Set problem: Leave out the pictures and retype exactly the lines from the one with "What changed about the green pentagon (D)?" through the end of the records.
begin
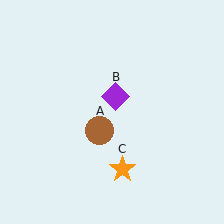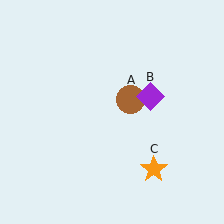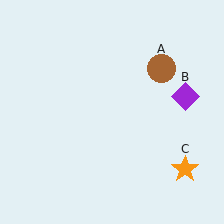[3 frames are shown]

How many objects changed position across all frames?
3 objects changed position: brown circle (object A), purple diamond (object B), orange star (object C).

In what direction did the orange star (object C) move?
The orange star (object C) moved right.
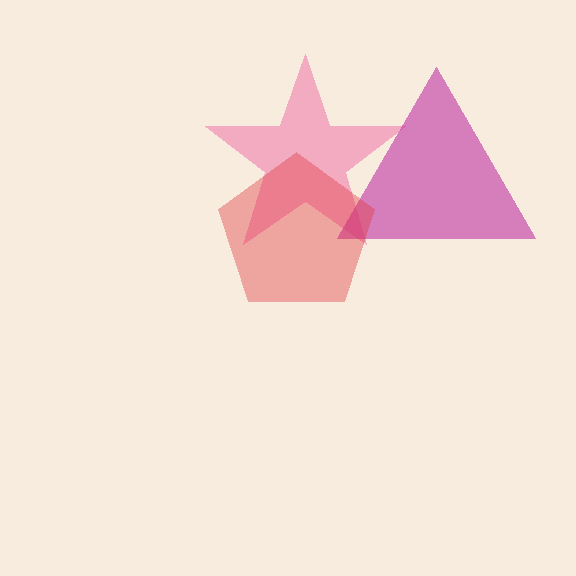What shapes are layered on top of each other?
The layered shapes are: a pink star, a magenta triangle, a red pentagon.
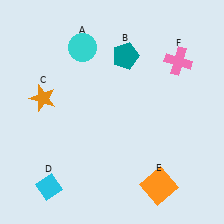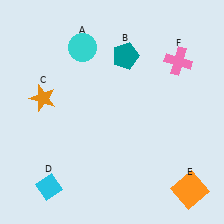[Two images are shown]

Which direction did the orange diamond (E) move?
The orange diamond (E) moved right.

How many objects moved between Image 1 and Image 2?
1 object moved between the two images.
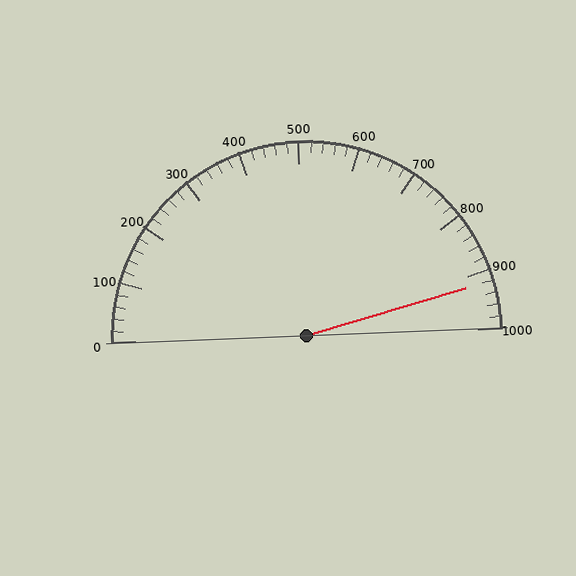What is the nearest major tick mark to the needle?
The nearest major tick mark is 900.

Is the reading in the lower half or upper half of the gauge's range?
The reading is in the upper half of the range (0 to 1000).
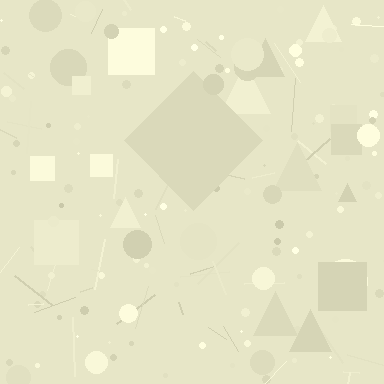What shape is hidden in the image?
A diamond is hidden in the image.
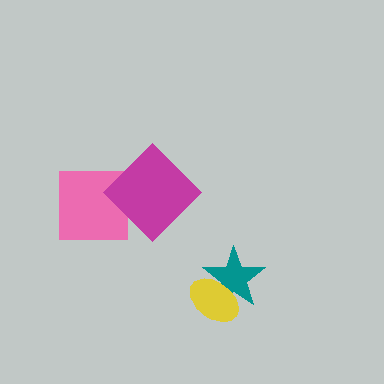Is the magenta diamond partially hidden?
No, no other shape covers it.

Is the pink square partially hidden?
Yes, it is partially covered by another shape.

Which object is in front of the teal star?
The yellow ellipse is in front of the teal star.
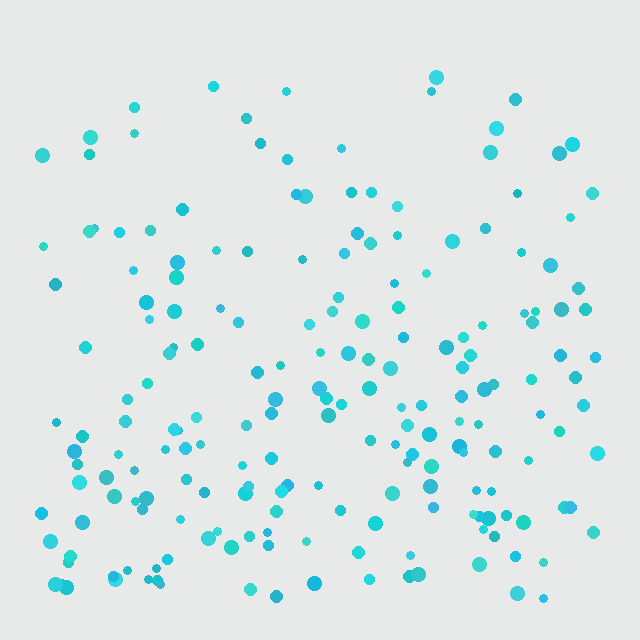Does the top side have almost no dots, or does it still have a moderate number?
Still a moderate number, just noticeably fewer than the bottom.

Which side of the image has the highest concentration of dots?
The bottom.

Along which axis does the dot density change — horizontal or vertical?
Vertical.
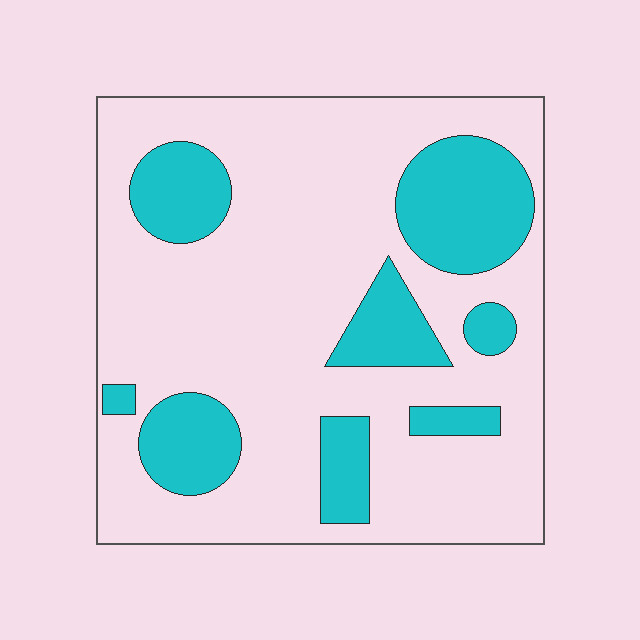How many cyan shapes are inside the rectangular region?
8.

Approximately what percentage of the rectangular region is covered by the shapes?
Approximately 25%.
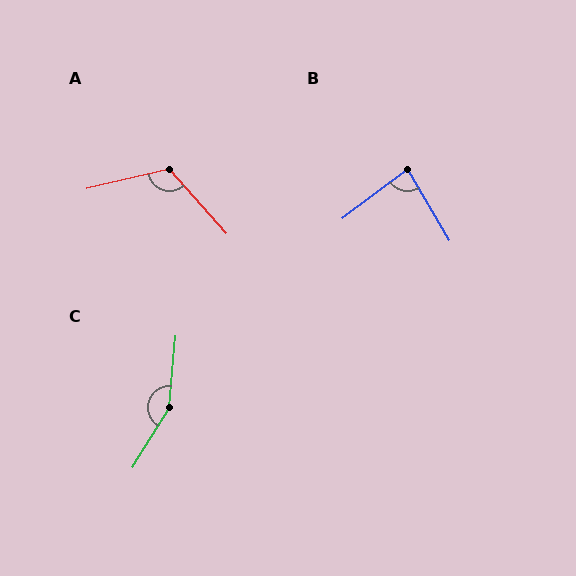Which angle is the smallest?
B, at approximately 83 degrees.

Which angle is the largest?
C, at approximately 153 degrees.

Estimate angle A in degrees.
Approximately 118 degrees.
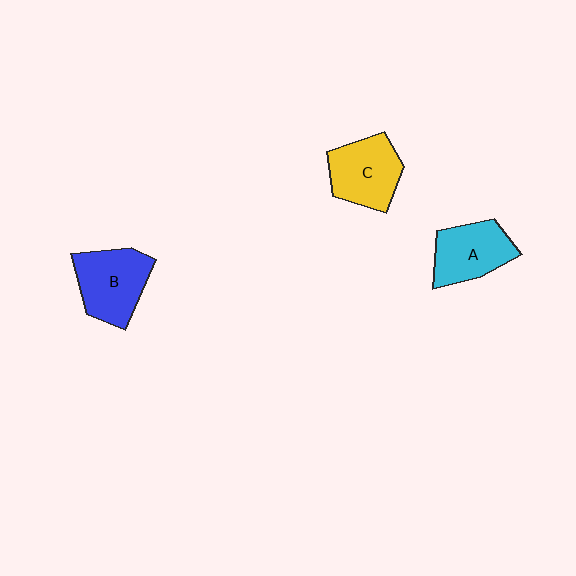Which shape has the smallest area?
Shape A (cyan).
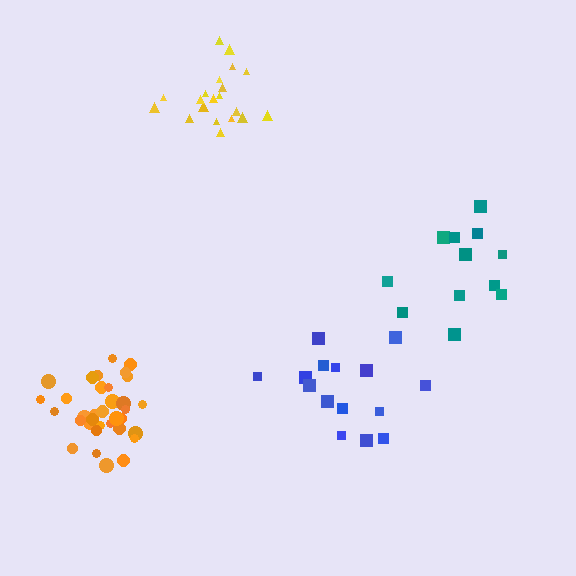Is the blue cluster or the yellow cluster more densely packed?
Yellow.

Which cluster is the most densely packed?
Orange.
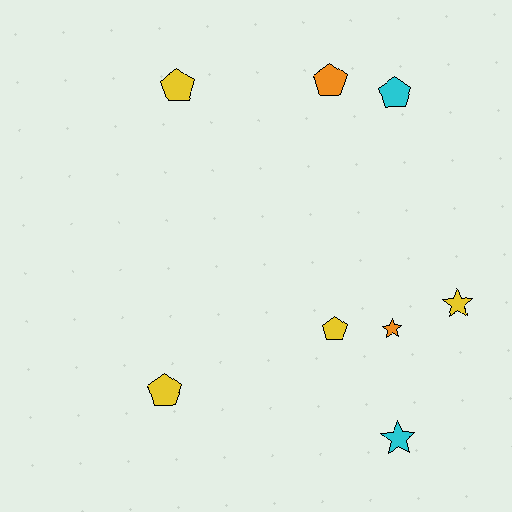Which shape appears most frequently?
Pentagon, with 5 objects.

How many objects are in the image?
There are 8 objects.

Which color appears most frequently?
Yellow, with 4 objects.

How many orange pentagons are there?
There is 1 orange pentagon.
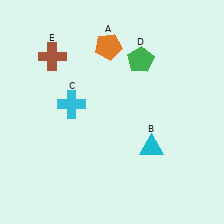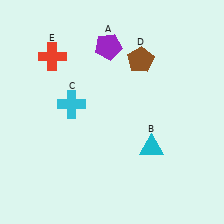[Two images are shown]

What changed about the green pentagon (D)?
In Image 1, D is green. In Image 2, it changed to brown.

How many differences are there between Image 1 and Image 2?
There are 3 differences between the two images.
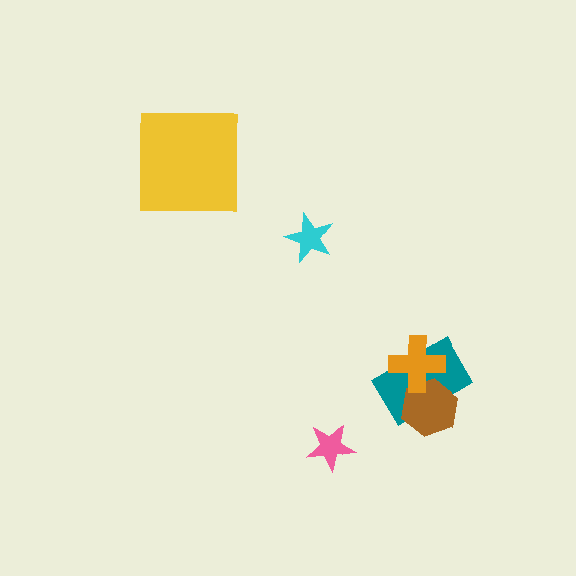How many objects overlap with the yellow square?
0 objects overlap with the yellow square.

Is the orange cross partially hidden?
No, no other shape covers it.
end
Exercise answer:
What changed about the green pentagon (D)?
In Image 1, D is green. In Image 2, it changed to brown.

How many differences are there between Image 1 and Image 2?
There are 3 differences between the two images.
How many objects overlap with the yellow square?
0 objects overlap with the yellow square.

Is the orange cross partially hidden?
No, no other shape covers it.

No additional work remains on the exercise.